• **AIM**
Pictures do not belong in the copy; restate the records below word for word.

-------- RECORDS SUPPLIED --------

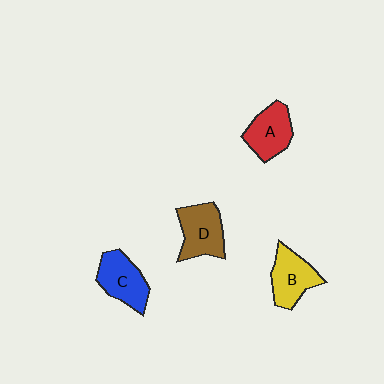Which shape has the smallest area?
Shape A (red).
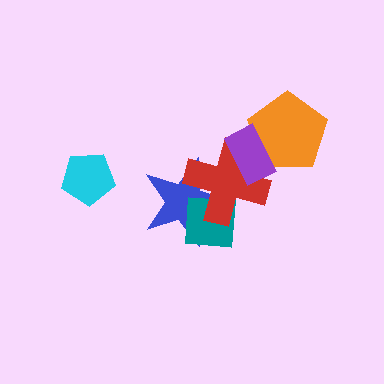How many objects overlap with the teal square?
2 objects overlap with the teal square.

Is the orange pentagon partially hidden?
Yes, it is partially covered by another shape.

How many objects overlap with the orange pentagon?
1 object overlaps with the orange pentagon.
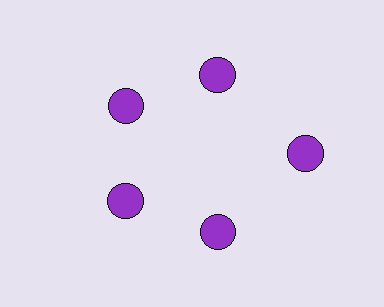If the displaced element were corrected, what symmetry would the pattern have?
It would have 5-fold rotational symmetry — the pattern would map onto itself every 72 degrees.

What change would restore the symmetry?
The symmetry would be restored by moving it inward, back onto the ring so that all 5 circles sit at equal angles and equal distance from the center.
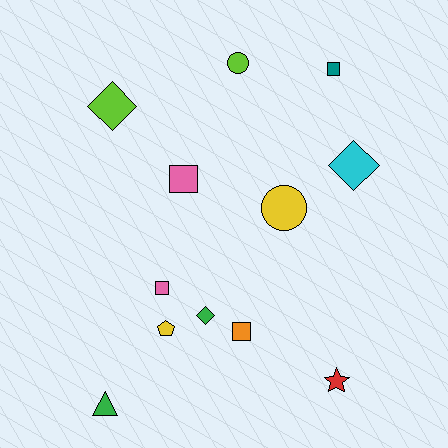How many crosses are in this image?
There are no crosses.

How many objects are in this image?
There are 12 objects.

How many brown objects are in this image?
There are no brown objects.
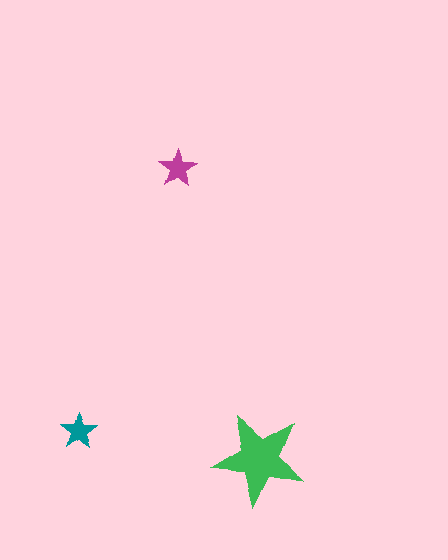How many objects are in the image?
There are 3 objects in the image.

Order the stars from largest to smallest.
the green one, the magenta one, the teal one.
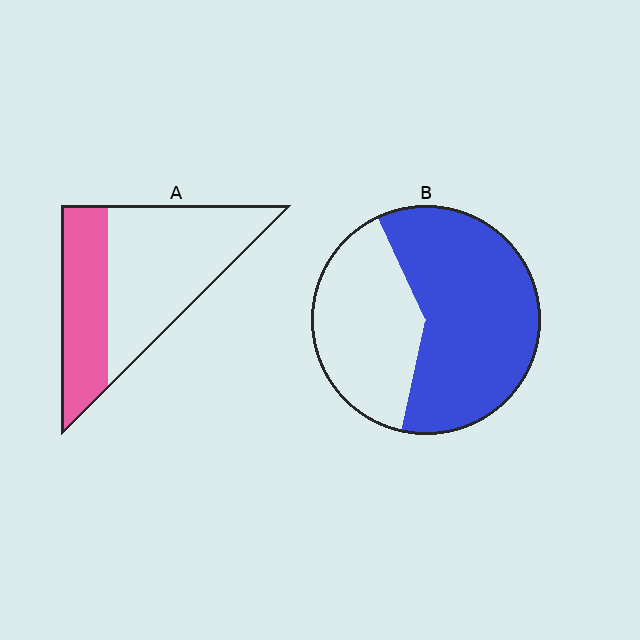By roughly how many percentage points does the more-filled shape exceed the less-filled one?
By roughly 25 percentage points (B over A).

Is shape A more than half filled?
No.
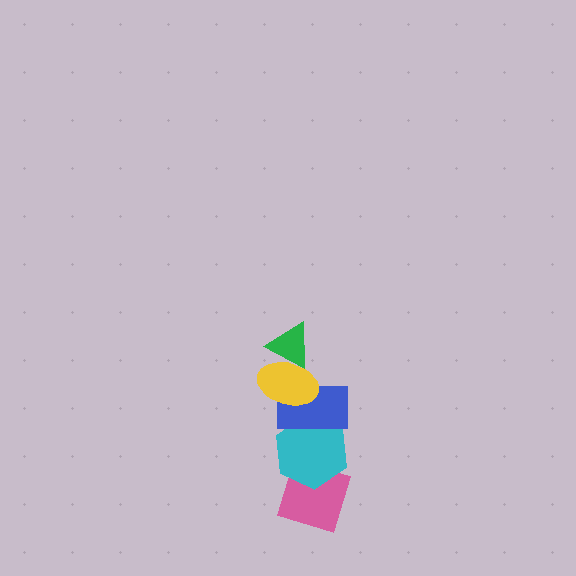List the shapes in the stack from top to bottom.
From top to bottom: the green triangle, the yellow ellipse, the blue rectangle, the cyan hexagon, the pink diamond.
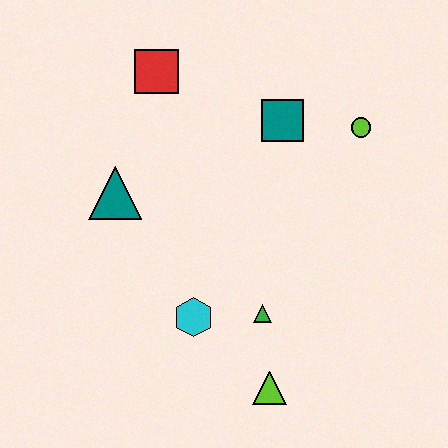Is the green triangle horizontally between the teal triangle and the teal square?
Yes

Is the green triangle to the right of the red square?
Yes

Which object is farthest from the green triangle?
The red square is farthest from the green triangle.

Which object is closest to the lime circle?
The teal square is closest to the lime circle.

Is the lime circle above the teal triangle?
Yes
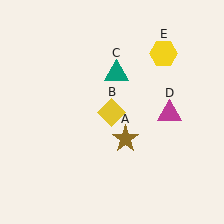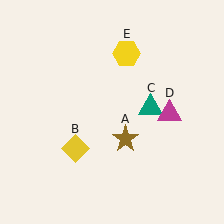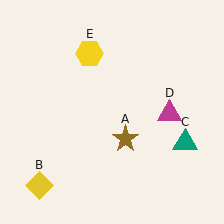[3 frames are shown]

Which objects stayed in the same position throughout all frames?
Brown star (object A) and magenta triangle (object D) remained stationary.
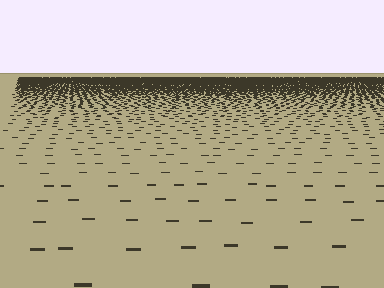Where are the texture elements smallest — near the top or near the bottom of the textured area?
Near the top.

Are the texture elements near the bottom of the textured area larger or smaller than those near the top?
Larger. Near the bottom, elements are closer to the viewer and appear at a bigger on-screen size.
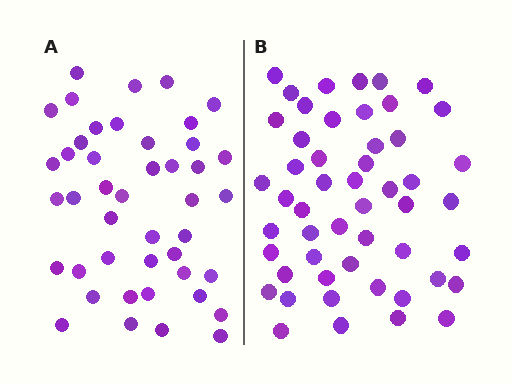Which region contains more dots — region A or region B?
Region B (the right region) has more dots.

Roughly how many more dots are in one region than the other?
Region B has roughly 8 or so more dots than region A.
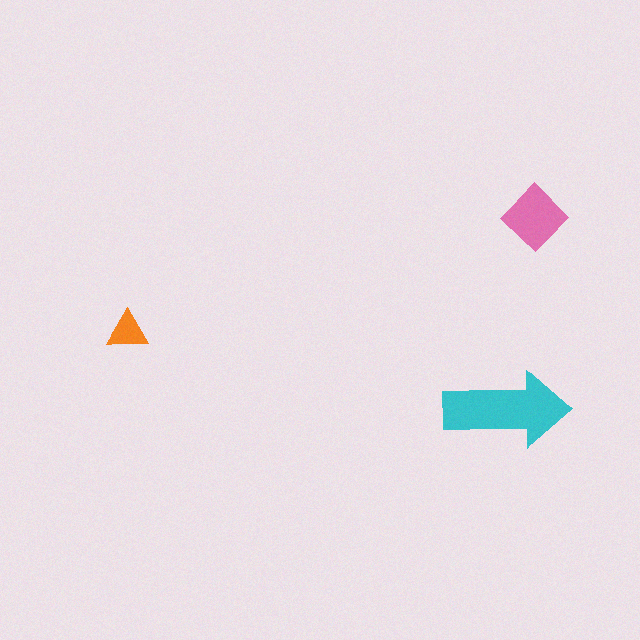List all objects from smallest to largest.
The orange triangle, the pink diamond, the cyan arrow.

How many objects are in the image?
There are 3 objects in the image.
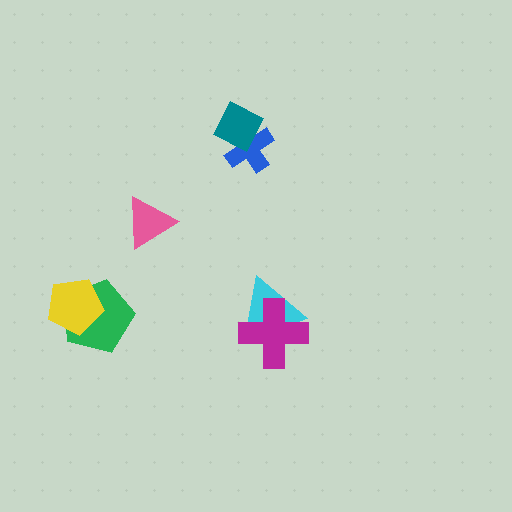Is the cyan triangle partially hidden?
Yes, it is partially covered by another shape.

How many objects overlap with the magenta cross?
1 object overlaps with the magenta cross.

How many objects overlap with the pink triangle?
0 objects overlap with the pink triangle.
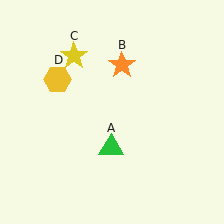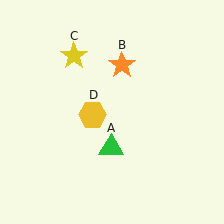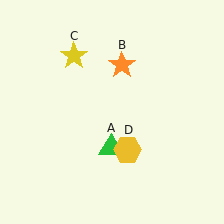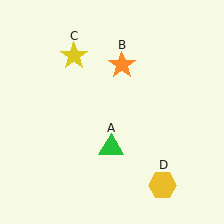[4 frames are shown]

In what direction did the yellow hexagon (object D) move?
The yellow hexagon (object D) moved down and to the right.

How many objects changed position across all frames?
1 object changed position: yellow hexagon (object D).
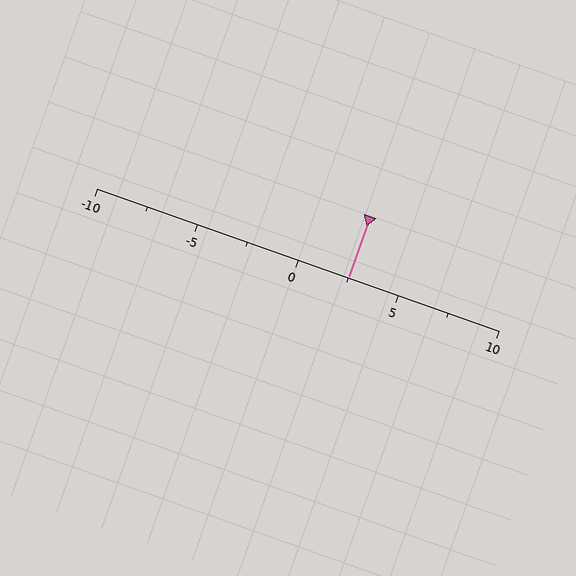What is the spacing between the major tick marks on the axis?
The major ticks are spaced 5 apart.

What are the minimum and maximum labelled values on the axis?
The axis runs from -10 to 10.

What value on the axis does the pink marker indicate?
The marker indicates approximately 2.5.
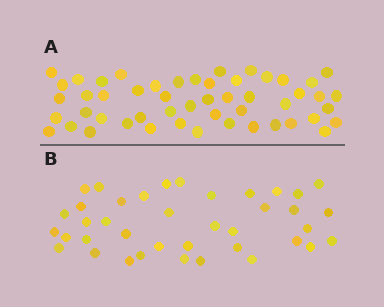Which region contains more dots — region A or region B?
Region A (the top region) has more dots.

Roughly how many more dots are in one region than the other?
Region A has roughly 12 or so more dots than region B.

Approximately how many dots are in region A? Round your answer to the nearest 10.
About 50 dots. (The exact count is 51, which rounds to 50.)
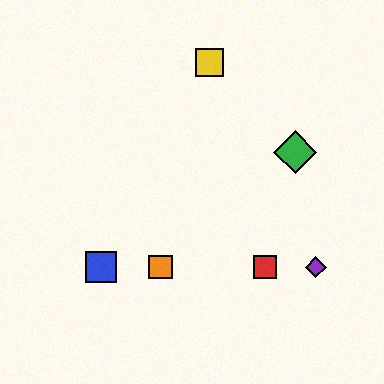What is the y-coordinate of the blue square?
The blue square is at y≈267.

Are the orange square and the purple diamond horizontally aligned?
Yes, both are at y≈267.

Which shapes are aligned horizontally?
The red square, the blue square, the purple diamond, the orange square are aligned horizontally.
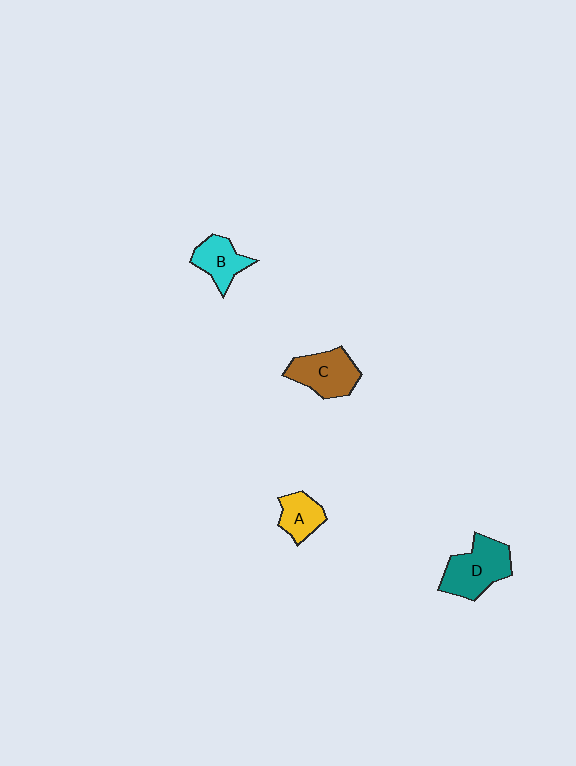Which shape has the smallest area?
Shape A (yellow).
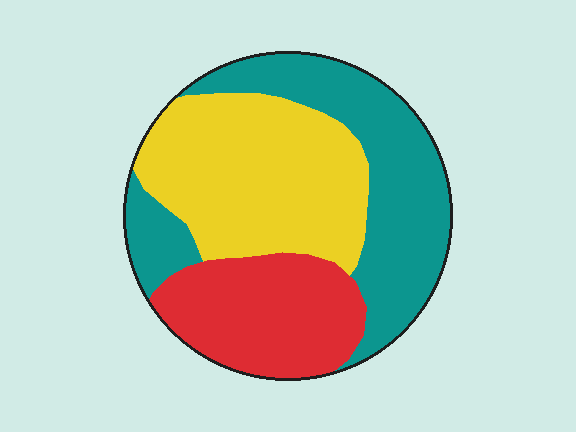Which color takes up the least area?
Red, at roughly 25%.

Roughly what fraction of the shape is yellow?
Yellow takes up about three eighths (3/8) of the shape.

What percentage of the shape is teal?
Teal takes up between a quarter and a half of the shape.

--------

• **TASK SOLUTION**
Which shape has the smallest area?
Shape A (red).
How many objects overlap with the teal square?
2 objects overlap with the teal square.

Is the orange pentagon partially hidden?
Yes, it is partially covered by another shape.

How many objects overlap with the orange pentagon?
1 object overlaps with the orange pentagon.
If the displaced element were corrected, what symmetry would the pattern have?
It would have 5-fold rotational symmetry — the pattern would map onto itself every 72 degrees.

What change would restore the symmetry?
The symmetry would be restored by moving it inward, back onto the ring so that all 5 circles sit at equal angles and equal distance from the center.
How many crosses are in this image?
There are no crosses.

How many objects are in this image?
There are 12 objects.

How many brown objects are in this image?
There are no brown objects.
How many objects are in the image?
There are 3 objects in the image.

Order the stars from largest to smallest.
the green one, the magenta one, the teal one.
By roughly how many percentage points does the more-filled shape exceed the less-filled one?
By roughly 25 percentage points (B over A).

Is shape A more than half filled?
No.
List the shapes in the stack from top to bottom.
From top to bottom: the green triangle, the yellow ellipse, the blue rectangle, the cyan hexagon, the pink diamond.
Is the green triangle horizontally between the teal triangle and the teal square?
Yes

Is the green triangle to the right of the red square?
Yes

Which object is farthest from the green triangle?
The red square is farthest from the green triangle.

Which object is closest to the lime circle?
The teal square is closest to the lime circle.

Is the lime circle above the teal triangle?
Yes
[3 frames are shown]

Which objects stayed in the same position throughout all frames?
Brown star (object A) and magenta triangle (object D) remained stationary.
Where are the texture elements smallest — near the top or near the bottom of the textured area?
Near the top.

Are the texture elements near the bottom of the textured area larger or smaller than those near the top?
Larger. Near the bottom, elements are closer to the viewer and appear at a bigger on-screen size.
Which region contains more dots — region A or region B?
Region B (the right region) has more dots.

Roughly how many more dots are in one region than the other?
Region B has roughly 8 or so more dots than region A.
List all objects from smallest to largest.
The orange triangle, the pink diamond, the cyan arrow.

How many objects are in the image?
There are 3 objects in the image.
Is the cyan triangle partially hidden?
Yes, it is partially covered by another shape.

How many objects overlap with the magenta cross?
1 object overlaps with the magenta cross.

How many objects overlap with the pink triangle?
0 objects overlap with the pink triangle.
[4 frames are shown]

In what direction did the yellow hexagon (object D) move?
The yellow hexagon (object D) moved down and to the right.

How many objects changed position across all frames?
1 object changed position: yellow hexagon (object D).
What is the spacing between the major tick marks on the axis?
The major ticks are spaced 5 apart.

What are the minimum and maximum labelled values on the axis?
The axis runs from -10 to 10.

What value on the axis does the pink marker indicate?
The marker indicates approximately 2.5.
Which region contains more dots — region A or region B?
Region A (the top region) has more dots.

Roughly how many more dots are in one region than the other?
Region A has roughly 12 or so more dots than region B.

Approximately how many dots are in region A? Round your answer to the nearest 10.
About 50 dots. (The exact count is 51, which rounds to 50.)
What is the y-coordinate of the blue square?
The blue square is at y≈267.

Are the orange square and the purple diamond horizontally aligned?
Yes, both are at y≈267.

Which shapes are aligned horizontally?
The red square, the blue square, the purple diamond, the orange square are aligned horizontally.
Which shape has the smallest area?
Shape A (yellow).
Which color takes up the least area?
Red, at roughly 25%.

Roughly what fraction of the shape is yellow?
Yellow takes up about three eighths (3/8) of the shape.

What percentage of the shape is teal?
Teal takes up between a quarter and a half of the shape.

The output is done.